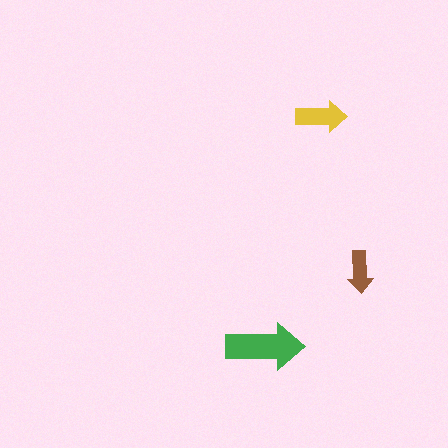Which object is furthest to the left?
The green arrow is leftmost.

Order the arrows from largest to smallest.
the green one, the yellow one, the brown one.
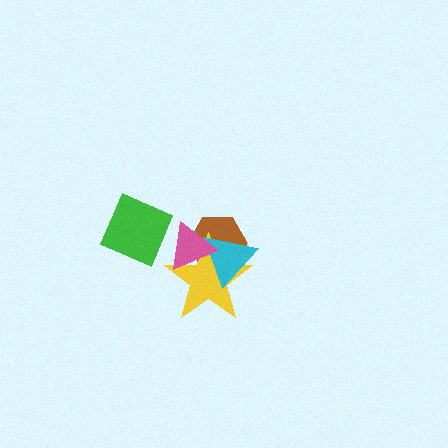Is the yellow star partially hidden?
Yes, it is partially covered by another shape.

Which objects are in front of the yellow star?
2 objects cover part of the yellow star: the cyan triangle and the pink triangle.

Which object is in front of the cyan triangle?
The pink triangle is in front of the cyan triangle.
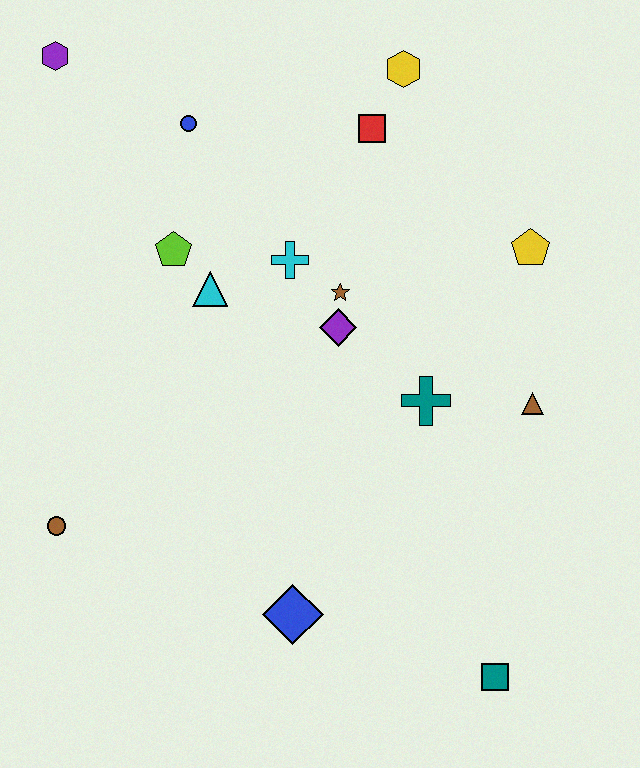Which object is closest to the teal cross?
The brown triangle is closest to the teal cross.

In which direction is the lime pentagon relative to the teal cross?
The lime pentagon is to the left of the teal cross.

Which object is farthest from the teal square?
The purple hexagon is farthest from the teal square.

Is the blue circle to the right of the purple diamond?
No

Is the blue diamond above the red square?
No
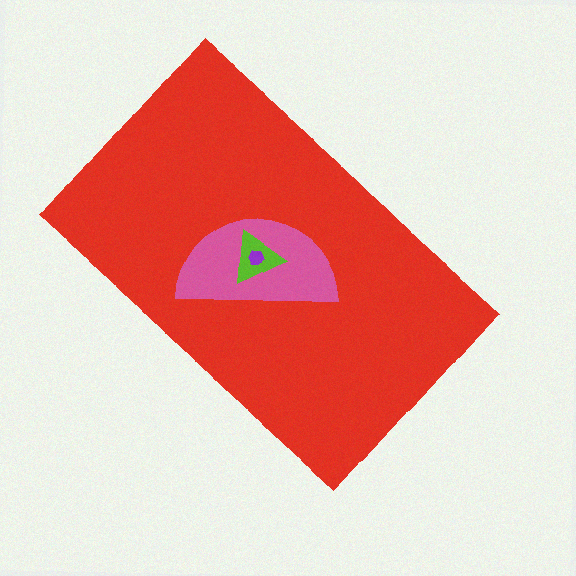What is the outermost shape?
The red rectangle.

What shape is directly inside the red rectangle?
The pink semicircle.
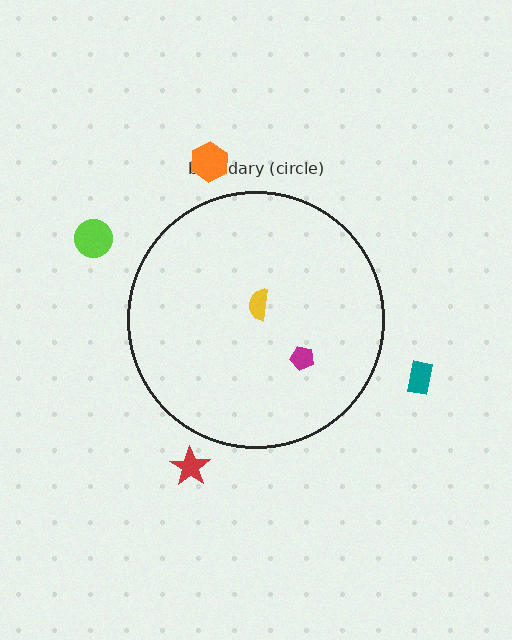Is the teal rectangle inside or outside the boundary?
Outside.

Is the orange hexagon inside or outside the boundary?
Outside.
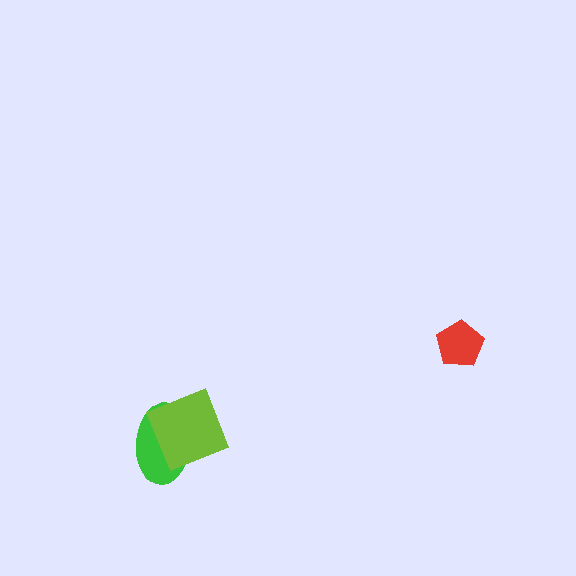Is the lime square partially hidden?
No, no other shape covers it.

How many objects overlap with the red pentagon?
0 objects overlap with the red pentagon.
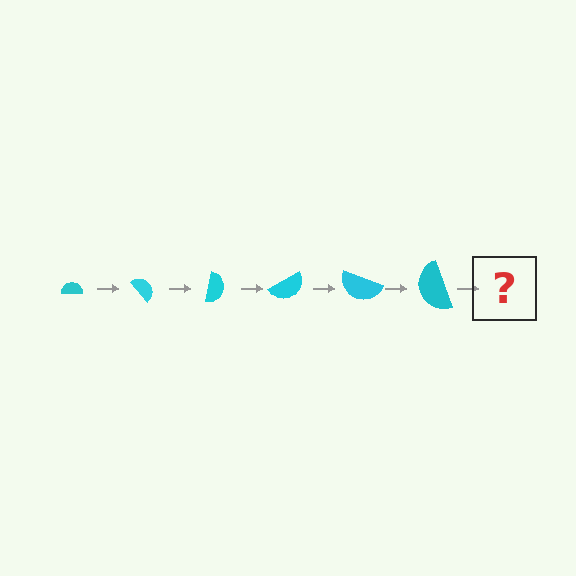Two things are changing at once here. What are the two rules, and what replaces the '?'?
The two rules are that the semicircle grows larger each step and it rotates 50 degrees clockwise each step. The '?' should be a semicircle, larger than the previous one and rotated 300 degrees clockwise from the start.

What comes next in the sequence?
The next element should be a semicircle, larger than the previous one and rotated 300 degrees clockwise from the start.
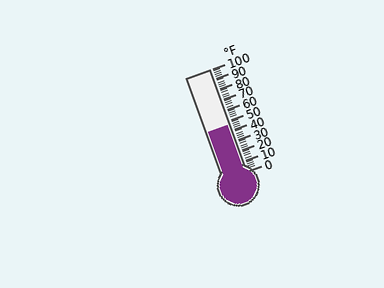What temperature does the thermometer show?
The thermometer shows approximately 46°F.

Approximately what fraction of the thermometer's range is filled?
The thermometer is filled to approximately 45% of its range.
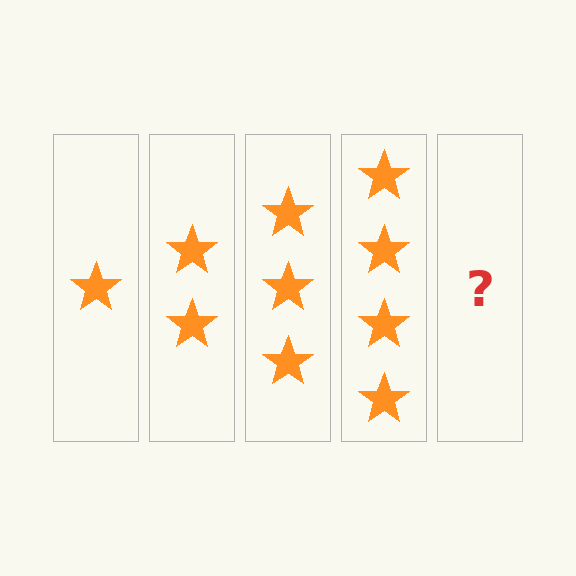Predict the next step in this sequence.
The next step is 5 stars.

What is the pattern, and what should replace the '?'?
The pattern is that each step adds one more star. The '?' should be 5 stars.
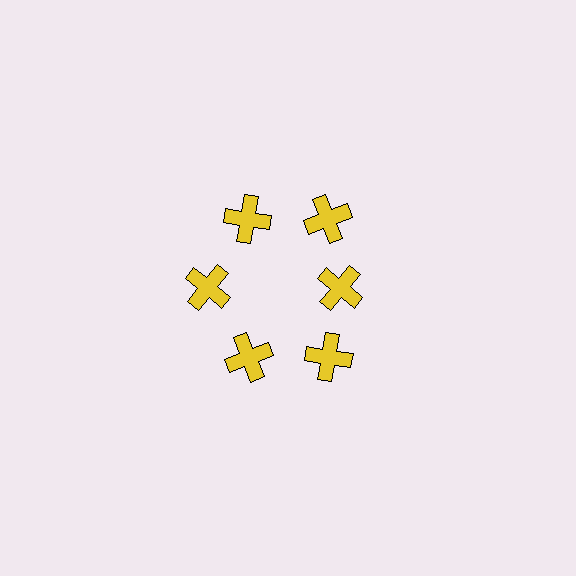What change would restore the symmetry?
The symmetry would be restored by moving it outward, back onto the ring so that all 6 crosses sit at equal angles and equal distance from the center.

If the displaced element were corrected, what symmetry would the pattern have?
It would have 6-fold rotational symmetry — the pattern would map onto itself every 60 degrees.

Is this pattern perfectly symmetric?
No. The 6 yellow crosses are arranged in a ring, but one element near the 3 o'clock position is pulled inward toward the center, breaking the 6-fold rotational symmetry.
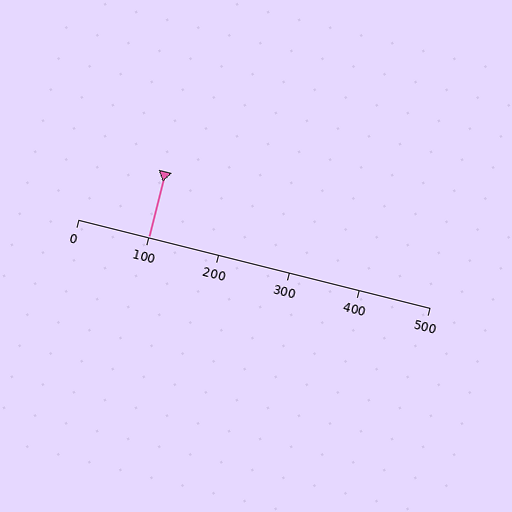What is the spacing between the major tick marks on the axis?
The major ticks are spaced 100 apart.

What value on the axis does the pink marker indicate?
The marker indicates approximately 100.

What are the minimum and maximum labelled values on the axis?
The axis runs from 0 to 500.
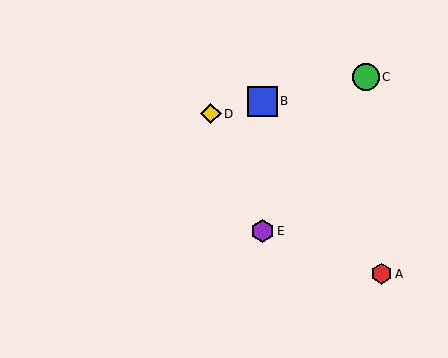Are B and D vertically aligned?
No, B is at x≈262 and D is at x≈211.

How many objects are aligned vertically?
2 objects (B, E) are aligned vertically.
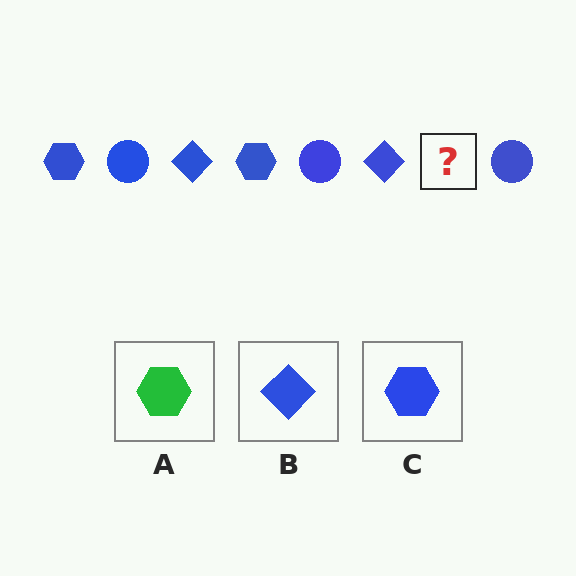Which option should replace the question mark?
Option C.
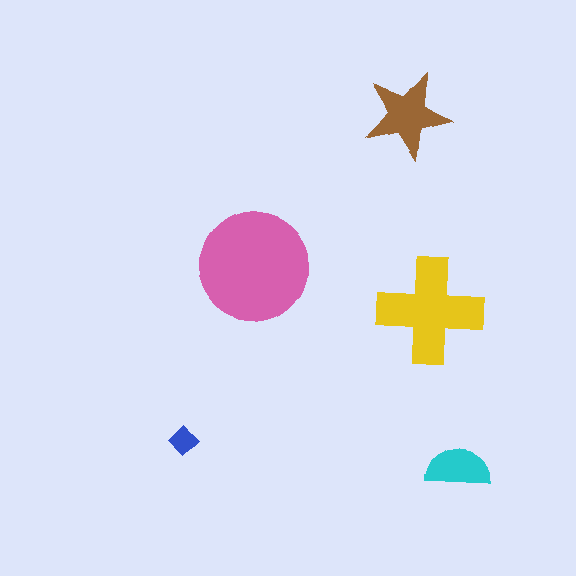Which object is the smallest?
The blue diamond.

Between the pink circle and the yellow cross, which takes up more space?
The pink circle.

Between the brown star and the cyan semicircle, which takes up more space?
The brown star.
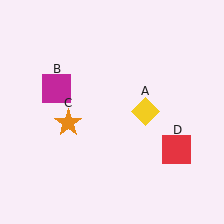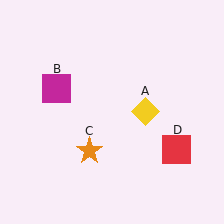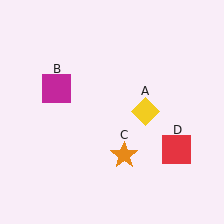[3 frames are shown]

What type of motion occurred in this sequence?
The orange star (object C) rotated counterclockwise around the center of the scene.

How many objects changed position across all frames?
1 object changed position: orange star (object C).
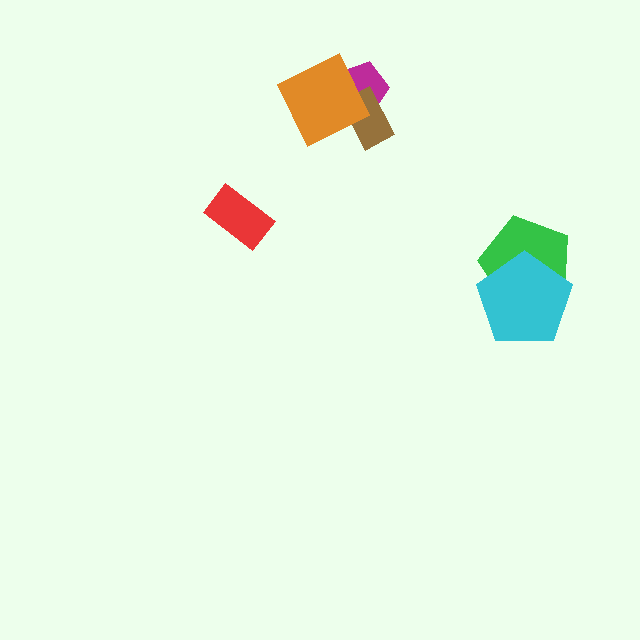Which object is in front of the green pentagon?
The cyan pentagon is in front of the green pentagon.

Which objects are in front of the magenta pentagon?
2 objects cover part of the magenta pentagon: the brown rectangle and the orange diamond.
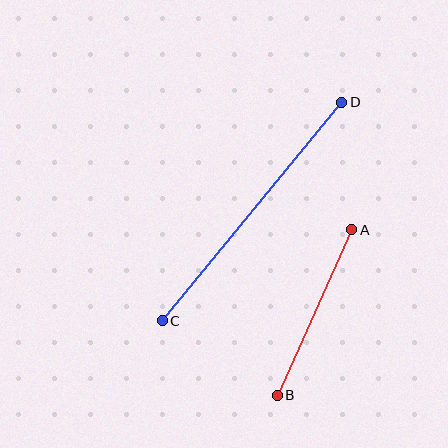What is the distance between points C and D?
The distance is approximately 283 pixels.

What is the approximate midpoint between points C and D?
The midpoint is at approximately (252, 212) pixels.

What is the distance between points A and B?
The distance is approximately 182 pixels.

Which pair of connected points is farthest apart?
Points C and D are farthest apart.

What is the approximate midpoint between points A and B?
The midpoint is at approximately (314, 313) pixels.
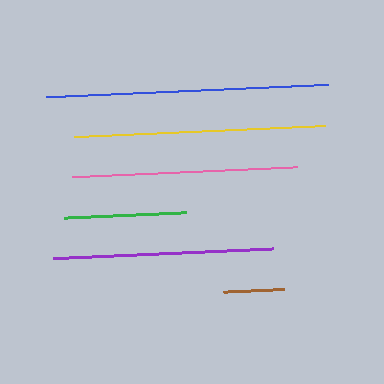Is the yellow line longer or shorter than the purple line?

--- --- ---

Output precisely the lines in the material above from the line containing "[3 frames are shown]" through its last line, and omit pictures.

[3 frames are shown]

What type of motion occurred in this sequence?
The orange star (object C) rotated counterclockwise around the center of the scene.

How many objects changed position across all frames?
1 object changed position: orange star (object C).
Which object is in front of the green pentagon?
The cyan pentagon is in front of the green pentagon.

Which objects are in front of the magenta pentagon?
2 objects cover part of the magenta pentagon: the brown rectangle and the orange diamond.
What is the distance between points C and D?
The distance is approximately 283 pixels.

What is the approximate midpoint between points C and D?
The midpoint is at approximately (252, 212) pixels.

What is the distance between points A and B?
The distance is approximately 182 pixels.

Which pair of connected points is farthest apart?
Points C and D are farthest apart.

What is the approximate midpoint between points A and B?
The midpoint is at approximately (314, 313) pixels.
Is the yellow line longer or shorter than the purple line?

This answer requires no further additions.